Include in the output the line containing "Which triangle is the largest?" and each subsequent line of the records, through the end, transcribed exactly. Add nothing else.

### DATA RECORDS ###

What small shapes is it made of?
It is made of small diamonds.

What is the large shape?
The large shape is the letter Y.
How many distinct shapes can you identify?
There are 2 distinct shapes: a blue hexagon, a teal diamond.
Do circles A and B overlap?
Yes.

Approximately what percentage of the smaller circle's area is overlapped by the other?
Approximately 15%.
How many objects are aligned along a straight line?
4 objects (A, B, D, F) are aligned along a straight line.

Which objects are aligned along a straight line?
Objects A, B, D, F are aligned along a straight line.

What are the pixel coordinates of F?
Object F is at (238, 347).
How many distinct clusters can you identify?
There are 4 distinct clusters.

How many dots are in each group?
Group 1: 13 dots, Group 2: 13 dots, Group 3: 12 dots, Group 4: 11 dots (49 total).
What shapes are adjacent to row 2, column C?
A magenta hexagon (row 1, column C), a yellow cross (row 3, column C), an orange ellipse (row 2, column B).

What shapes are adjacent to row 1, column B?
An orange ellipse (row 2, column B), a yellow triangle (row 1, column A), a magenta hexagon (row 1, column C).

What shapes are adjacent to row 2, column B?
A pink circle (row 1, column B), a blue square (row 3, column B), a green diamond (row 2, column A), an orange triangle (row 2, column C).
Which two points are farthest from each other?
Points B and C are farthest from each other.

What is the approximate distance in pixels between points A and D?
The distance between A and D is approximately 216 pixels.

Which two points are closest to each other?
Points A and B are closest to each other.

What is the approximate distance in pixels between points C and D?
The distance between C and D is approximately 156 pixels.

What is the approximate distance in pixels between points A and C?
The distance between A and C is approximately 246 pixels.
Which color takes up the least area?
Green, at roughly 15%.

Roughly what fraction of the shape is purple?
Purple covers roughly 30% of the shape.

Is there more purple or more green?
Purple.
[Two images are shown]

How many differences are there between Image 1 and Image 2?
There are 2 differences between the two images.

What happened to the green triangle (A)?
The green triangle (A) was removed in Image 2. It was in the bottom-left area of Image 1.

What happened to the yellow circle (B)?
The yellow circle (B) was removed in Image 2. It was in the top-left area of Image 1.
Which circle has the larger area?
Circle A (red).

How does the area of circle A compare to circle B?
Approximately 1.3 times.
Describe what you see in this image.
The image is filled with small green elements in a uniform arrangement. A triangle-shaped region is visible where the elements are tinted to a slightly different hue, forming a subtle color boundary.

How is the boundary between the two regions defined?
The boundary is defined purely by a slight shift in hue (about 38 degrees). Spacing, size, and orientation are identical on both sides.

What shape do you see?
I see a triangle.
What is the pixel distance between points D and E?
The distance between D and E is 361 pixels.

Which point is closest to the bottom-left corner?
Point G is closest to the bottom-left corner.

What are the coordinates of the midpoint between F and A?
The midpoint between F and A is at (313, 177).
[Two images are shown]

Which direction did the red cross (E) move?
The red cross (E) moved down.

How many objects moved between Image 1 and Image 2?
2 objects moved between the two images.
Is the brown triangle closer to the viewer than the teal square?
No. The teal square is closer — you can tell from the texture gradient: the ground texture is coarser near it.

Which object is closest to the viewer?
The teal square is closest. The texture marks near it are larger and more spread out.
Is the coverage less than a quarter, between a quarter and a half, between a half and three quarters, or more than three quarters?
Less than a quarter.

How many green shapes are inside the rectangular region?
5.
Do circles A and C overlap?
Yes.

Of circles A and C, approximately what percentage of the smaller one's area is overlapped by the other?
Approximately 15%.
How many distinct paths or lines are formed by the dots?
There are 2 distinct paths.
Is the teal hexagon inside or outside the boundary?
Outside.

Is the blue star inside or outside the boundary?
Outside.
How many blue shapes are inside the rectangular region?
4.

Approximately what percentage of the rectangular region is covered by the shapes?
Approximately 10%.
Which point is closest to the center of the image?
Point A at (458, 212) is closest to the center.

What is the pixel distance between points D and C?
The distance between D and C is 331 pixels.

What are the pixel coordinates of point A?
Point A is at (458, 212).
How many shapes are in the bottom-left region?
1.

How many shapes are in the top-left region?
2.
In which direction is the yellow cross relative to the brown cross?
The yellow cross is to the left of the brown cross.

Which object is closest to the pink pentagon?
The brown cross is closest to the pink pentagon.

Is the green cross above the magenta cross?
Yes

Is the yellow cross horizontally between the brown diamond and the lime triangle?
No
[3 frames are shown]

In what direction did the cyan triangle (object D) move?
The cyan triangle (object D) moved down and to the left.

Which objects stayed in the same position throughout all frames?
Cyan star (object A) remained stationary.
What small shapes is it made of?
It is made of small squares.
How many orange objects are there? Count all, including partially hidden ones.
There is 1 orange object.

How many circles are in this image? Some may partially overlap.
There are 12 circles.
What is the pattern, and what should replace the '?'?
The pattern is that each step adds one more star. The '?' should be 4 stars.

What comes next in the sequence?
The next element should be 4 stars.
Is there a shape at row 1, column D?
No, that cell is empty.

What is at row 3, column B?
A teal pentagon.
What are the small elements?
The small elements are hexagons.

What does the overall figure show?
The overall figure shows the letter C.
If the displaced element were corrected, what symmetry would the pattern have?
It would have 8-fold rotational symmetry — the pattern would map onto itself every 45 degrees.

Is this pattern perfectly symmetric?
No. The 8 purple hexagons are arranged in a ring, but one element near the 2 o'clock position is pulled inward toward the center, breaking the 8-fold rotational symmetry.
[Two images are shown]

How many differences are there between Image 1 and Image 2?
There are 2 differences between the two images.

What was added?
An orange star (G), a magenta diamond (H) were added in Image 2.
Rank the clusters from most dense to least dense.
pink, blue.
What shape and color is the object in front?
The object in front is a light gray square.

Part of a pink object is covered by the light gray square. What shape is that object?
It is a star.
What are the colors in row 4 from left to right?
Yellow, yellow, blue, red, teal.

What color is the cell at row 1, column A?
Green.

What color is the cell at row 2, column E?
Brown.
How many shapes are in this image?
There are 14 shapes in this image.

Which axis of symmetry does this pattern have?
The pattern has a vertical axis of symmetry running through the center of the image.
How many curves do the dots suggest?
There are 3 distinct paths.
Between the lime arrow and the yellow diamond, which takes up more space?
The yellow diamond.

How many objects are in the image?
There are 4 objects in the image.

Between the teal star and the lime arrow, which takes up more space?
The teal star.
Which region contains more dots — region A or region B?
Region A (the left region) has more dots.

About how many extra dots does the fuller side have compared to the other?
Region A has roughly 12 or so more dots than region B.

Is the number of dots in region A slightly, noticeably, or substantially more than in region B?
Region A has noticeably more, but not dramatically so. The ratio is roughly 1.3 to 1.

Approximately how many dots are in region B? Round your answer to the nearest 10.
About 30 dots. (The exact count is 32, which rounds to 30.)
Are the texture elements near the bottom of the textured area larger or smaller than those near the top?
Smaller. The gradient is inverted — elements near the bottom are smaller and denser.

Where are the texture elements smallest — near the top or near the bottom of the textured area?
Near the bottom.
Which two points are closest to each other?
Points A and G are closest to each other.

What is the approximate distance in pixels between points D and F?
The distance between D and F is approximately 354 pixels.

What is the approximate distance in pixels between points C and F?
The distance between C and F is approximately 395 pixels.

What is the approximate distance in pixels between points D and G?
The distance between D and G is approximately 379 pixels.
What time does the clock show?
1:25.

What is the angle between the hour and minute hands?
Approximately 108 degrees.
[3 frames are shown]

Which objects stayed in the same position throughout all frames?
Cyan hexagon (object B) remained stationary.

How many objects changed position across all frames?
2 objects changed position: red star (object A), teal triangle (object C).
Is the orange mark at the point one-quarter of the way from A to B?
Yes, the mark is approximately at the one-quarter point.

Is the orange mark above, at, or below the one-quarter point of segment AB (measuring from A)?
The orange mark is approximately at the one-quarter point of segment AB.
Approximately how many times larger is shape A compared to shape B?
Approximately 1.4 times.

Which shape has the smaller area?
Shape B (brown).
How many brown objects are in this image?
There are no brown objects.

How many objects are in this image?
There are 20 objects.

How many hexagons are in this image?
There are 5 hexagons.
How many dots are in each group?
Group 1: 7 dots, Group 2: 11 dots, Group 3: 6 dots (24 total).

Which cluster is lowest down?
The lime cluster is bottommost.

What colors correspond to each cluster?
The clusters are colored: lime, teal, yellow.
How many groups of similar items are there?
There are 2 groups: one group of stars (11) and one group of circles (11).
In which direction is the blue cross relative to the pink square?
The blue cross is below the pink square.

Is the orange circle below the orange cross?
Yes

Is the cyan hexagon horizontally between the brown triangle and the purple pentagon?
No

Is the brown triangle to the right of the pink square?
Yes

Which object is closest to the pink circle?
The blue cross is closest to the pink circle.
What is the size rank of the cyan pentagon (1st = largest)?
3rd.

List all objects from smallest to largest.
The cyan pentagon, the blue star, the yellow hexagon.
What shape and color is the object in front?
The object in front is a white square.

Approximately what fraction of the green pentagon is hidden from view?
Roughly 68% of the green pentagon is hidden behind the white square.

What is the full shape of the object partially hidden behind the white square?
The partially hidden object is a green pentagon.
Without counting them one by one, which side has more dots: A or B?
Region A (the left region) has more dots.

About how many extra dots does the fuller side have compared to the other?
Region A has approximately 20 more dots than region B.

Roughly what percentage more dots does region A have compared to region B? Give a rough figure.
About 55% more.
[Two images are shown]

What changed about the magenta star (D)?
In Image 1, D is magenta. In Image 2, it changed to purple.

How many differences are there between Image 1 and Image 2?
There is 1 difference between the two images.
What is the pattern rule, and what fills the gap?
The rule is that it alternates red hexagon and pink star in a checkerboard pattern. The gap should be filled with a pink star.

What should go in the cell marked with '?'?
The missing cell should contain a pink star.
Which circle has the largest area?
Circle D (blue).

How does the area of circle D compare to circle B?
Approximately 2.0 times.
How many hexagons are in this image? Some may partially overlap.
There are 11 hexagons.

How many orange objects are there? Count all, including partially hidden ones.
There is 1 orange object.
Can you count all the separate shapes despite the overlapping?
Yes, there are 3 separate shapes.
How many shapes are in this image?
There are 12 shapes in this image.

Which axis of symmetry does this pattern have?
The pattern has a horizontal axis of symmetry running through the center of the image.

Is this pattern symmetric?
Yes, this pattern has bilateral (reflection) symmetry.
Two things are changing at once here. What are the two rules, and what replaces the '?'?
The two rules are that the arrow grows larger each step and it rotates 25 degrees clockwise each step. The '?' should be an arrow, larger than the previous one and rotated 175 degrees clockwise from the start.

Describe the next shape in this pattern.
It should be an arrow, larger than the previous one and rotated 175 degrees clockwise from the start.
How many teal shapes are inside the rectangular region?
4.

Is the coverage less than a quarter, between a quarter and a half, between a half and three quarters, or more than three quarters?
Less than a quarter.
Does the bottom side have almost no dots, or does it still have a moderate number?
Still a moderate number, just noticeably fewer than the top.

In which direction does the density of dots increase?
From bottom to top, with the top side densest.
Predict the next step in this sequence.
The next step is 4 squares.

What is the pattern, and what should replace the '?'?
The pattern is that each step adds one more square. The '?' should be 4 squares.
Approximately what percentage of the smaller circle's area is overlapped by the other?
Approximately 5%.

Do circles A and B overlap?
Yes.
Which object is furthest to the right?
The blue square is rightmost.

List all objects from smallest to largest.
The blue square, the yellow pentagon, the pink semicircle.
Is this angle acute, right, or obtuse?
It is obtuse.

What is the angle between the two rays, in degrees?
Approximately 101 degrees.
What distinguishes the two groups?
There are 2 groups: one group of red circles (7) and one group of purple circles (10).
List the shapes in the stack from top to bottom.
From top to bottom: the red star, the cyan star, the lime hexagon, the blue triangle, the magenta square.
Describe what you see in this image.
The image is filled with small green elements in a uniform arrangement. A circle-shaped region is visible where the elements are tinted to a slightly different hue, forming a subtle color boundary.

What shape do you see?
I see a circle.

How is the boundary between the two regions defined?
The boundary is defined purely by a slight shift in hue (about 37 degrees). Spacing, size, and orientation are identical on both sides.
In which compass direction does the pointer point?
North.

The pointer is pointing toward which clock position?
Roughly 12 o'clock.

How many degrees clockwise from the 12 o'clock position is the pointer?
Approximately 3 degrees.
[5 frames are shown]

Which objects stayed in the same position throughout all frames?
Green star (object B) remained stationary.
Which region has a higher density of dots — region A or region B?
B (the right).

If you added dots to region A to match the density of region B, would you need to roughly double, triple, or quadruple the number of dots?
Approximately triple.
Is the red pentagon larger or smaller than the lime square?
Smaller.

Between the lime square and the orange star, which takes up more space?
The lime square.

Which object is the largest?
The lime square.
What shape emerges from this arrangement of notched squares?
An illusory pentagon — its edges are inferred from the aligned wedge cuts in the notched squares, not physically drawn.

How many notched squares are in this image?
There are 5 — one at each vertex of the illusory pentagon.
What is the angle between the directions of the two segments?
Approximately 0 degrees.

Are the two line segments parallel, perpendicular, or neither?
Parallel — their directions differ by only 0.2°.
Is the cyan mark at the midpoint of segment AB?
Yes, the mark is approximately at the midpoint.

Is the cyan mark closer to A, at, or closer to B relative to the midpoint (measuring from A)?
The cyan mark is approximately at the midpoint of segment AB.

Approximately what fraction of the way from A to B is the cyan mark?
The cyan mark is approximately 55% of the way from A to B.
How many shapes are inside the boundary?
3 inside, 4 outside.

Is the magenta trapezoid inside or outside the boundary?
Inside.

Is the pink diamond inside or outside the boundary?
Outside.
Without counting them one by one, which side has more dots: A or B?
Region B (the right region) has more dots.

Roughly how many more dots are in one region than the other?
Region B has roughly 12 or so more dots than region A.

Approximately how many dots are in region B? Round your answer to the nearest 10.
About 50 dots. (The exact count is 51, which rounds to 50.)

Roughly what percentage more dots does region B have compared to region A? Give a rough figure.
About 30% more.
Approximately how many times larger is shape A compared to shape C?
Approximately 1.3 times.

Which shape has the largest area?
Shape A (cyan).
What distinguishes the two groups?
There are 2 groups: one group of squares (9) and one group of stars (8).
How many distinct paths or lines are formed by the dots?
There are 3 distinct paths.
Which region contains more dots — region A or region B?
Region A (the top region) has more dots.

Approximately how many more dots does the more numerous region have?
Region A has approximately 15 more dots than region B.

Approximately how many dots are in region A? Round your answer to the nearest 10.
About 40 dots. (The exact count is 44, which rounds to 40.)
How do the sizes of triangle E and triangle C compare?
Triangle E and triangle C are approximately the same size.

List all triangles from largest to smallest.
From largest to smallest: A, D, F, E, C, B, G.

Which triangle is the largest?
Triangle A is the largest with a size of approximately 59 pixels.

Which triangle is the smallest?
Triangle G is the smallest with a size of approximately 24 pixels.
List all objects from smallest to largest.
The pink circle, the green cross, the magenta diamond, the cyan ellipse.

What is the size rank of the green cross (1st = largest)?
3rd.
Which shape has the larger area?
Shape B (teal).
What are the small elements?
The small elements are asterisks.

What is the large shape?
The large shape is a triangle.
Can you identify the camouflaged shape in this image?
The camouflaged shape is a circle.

###

• [CORRECT RESULT]
Which triangle is the largest?
Triangle A is the largest with a size of approximately 59 pixels.

Which triangle is the smallest?
Triangle G is the smallest with a size of approximately 24 pixels.
List all objects from smallest to largest.
The pink circle, the green cross, the magenta diamond, the cyan ellipse.

What is the size rank of the green cross (1st = largest)?
3rd.
Which shape has the larger area?
Shape B (teal).
What are the small elements?
The small elements are asterisks.

What is the large shape?
The large shape is a triangle.
Can you identify the camouflaged shape in this image?
The camouflaged shape is a circle.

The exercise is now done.